### PROBLEM TO WORK ON
Copy every entry word for word, but skip the pictures.

### GIVEN RECORDS
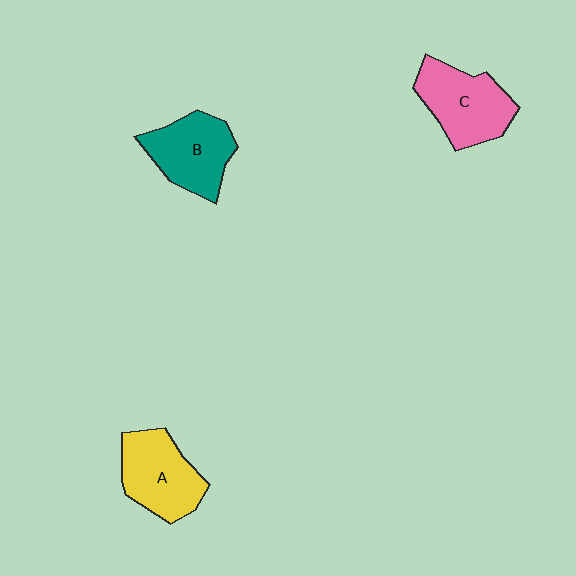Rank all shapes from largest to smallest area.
From largest to smallest: C (pink), A (yellow), B (teal).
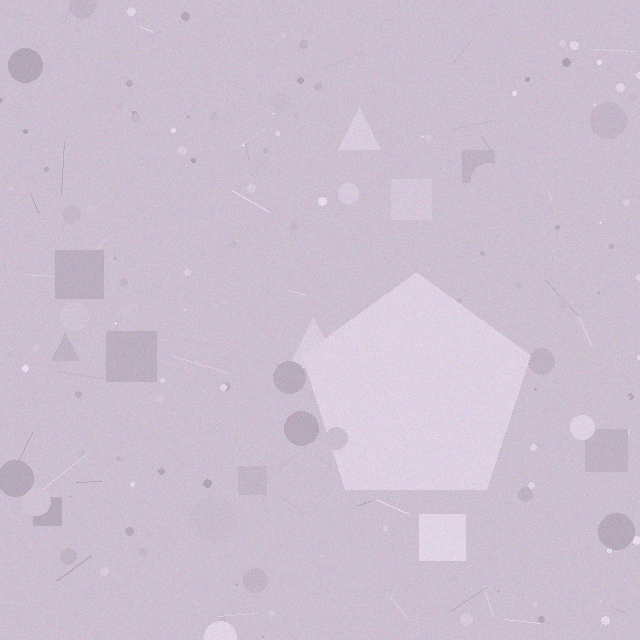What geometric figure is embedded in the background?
A pentagon is embedded in the background.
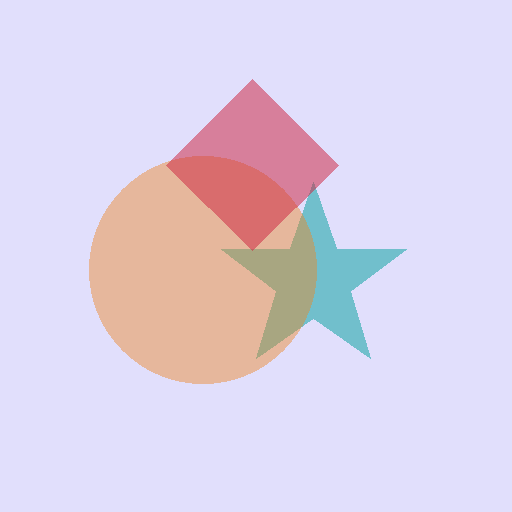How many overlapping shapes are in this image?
There are 3 overlapping shapes in the image.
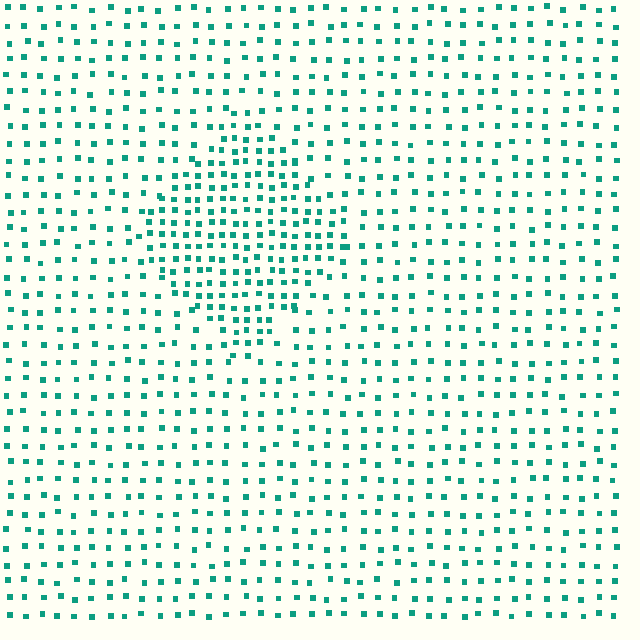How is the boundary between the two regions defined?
The boundary is defined by a change in element density (approximately 2.0x ratio). All elements are the same color, size, and shape.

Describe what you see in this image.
The image contains small teal elements arranged at two different densities. A diamond-shaped region is visible where the elements are more densely packed than the surrounding area.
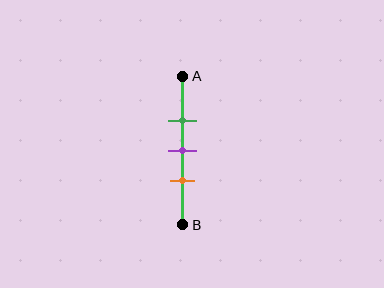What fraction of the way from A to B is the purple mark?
The purple mark is approximately 50% (0.5) of the way from A to B.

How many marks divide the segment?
There are 3 marks dividing the segment.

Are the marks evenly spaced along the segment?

### PROBLEM SOLUTION
Rank all shapes from largest to smallest area.
From largest to smallest: C (pink), A (yellow), B (teal).
What geometric figure is embedded in the background?
A pentagon is embedded in the background.
How many overlapping shapes are in this image?
There are 3 overlapping shapes in the image.
How is the boundary between the two regions defined?
The boundary is defined by a change in element density (approximately 2.0x ratio). All elements are the same color, size, and shape.

Describe what you see in this image.
The image contains small teal elements arranged at two different densities. A diamond-shaped region is visible where the elements are more densely packed than the surrounding area.
What fraction of the way from A to B is the purple mark?
The purple mark is approximately 50% (0.5) of the way from A to B.

How many marks divide the segment?
There are 3 marks dividing the segment.

Are the marks evenly spaced along the segment?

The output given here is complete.